_Short exercise_
Begin with the line that contains "Is the cyan square horizontally" and end with the line that contains "In which direction", transcribing exactly each line in that stretch and no other.
»»
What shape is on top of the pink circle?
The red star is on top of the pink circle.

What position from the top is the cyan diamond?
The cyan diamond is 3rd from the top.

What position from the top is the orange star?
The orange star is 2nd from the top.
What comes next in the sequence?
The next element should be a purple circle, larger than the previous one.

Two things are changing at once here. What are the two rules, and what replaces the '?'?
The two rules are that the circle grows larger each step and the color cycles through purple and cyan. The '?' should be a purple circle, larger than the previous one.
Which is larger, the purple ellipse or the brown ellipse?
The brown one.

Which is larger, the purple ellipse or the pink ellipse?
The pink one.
««
»»
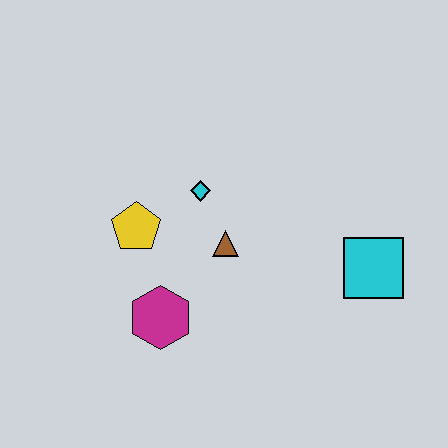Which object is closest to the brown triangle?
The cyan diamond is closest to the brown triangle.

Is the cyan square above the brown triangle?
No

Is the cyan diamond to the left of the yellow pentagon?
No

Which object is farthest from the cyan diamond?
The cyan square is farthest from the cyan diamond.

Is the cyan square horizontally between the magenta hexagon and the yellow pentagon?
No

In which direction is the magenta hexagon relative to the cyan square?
««
_Complete response_
Is the cyan square horizontally between the magenta hexagon and the yellow pentagon?
No

In which direction is the magenta hexagon relative to the cyan square?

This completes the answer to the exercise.